- [Short exercise] Every line from the one with "Is the orange" to the end of the data needs to be copied exactly, and no line before it.

Raw records:
++++++++++++++++++++
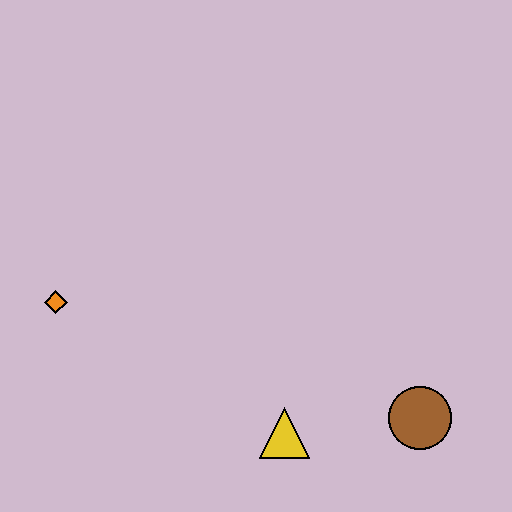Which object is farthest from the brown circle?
The orange diamond is farthest from the brown circle.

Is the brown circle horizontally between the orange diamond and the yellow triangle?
No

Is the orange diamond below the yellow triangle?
No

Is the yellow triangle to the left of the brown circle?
Yes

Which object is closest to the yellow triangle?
++++++++++++++++++++
- [Task answer]
Is the orange diamond below the yellow triangle?
No

Is the yellow triangle to the left of the brown circle?
Yes

Which object is closest to the yellow triangle?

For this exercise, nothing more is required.